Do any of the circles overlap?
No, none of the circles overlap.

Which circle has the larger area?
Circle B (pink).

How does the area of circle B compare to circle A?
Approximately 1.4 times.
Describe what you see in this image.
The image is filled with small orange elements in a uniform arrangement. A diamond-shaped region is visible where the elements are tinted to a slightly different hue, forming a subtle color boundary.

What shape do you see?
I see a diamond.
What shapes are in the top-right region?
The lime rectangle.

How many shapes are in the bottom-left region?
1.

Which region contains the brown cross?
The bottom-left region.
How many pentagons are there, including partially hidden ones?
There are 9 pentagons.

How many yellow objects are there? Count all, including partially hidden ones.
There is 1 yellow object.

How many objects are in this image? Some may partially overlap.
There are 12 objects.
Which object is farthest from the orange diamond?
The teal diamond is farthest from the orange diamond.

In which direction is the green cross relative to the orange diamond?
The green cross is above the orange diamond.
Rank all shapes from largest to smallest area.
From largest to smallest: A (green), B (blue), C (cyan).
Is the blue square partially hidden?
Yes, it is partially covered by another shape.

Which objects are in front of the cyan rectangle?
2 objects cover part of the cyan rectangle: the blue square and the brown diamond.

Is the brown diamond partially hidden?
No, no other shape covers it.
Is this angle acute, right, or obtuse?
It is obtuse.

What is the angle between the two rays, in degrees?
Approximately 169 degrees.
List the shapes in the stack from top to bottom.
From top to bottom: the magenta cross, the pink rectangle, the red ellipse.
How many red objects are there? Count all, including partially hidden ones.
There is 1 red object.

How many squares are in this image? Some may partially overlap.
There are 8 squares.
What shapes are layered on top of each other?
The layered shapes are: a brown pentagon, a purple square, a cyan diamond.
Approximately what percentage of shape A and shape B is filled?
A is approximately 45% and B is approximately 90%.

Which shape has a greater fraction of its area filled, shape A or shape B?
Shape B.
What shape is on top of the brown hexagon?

....................

_Exercise details_
Copy out all of the lines above exactly.

_Response_
Do any of the circles overlap?
No, none of the circles overlap.

Which circle has the larger area?
Circle B (pink).

How does the area of circle B compare to circle A?
Approximately 1.4 times.
Describe what you see in this image.
The image is filled with small orange elements in a uniform arrangement. A diamond-shaped region is visible where the elements are tinted to a slightly different hue, forming a subtle color boundary.

What shape do you see?
I see a diamond.
What shapes are in the top-right region?
The lime rectangle.

How many shapes are in the bottom-left region?
1.

Which region contains the brown cross?
The bottom-left region.
How many pentagons are there, including partially hidden ones?
There are 9 pentagons.

How many yellow objects are there? Count all, including partially hidden ones.
There is 1 yellow object.

How many objects are in this image? Some may partially overlap.
There are 12 objects.
Which object is farthest from the orange diamond?
The teal diamond is farthest from the orange diamond.

In which direction is the green cross relative to the orange diamond?
The green cross is above the orange diamond.
Rank all shapes from largest to smallest area.
From largest to smallest: A (green), B (blue), C (cyan).
Is the blue square partially hidden?
Yes, it is partially covered by another shape.

Which objects are in front of the cyan rectangle?
2 objects cover part of the cyan rectangle: the blue square and the brown diamond.

Is the brown diamond partially hidden?
No, no other shape covers it.
Is this angle acute, right, or obtuse?
It is obtuse.

What is the angle between the two rays, in degrees?
Approximately 169 degrees.
List the shapes in the stack from top to bottom.
From top to bottom: the magenta cross, the pink rectangle, the red ellipse.
How many red objects are there? Count all, including partially hidden ones.
There is 1 red object.

How many squares are in this image? Some may partially overlap.
There are 8 squares.
What shapes are layered on top of each other?
The layered shapes are: a brown pentagon, a purple square, a cyan diamond.
Approximately what percentage of shape A and shape B is filled?
A is approximately 45% and B is approximately 90%.

Which shape has a greater fraction of its area filled, shape A or shape B?
Shape B.
What shape is on top of the brown hexagon?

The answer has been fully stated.